(Part of a data file)

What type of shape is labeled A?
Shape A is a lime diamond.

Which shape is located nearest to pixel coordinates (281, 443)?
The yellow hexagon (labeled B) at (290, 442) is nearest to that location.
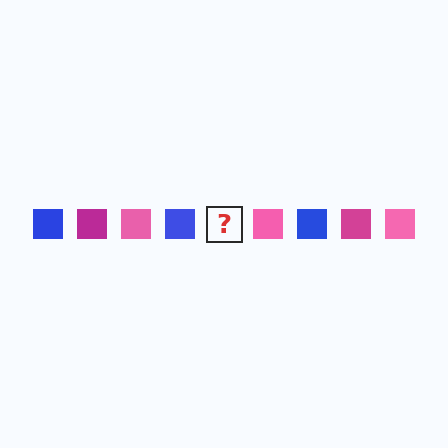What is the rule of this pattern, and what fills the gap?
The rule is that the pattern cycles through blue, magenta, pink squares. The gap should be filled with a magenta square.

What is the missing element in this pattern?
The missing element is a magenta square.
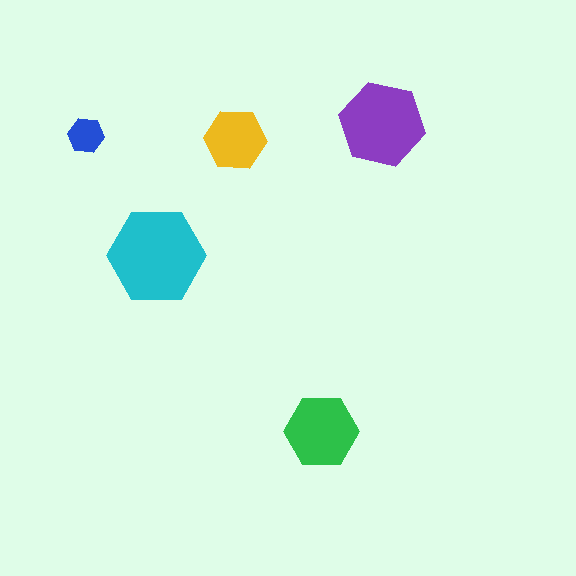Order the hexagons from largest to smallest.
the cyan one, the purple one, the green one, the yellow one, the blue one.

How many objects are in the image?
There are 5 objects in the image.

◆ **What this task involves**:
Repeat each entry exactly as given; no pictures belong in the copy.

◆ **Full output**:
What type of shape is labeled A?
Shape A is a lime diamond.

Which shape is located nearest to pixel coordinates (281, 443)?
The yellow hexagon (labeled B) at (290, 442) is nearest to that location.
What is the rule of this pattern, and what fills the gap?
The rule is that the pattern cycles through blue, magenta, pink squares. The gap should be filled with a magenta square.

What is the missing element in this pattern?
The missing element is a magenta square.
Order the hexagons from largest to smallest.
the cyan one, the purple one, the green one, the yellow one, the blue one.

How many objects are in the image?
There are 5 objects in the image.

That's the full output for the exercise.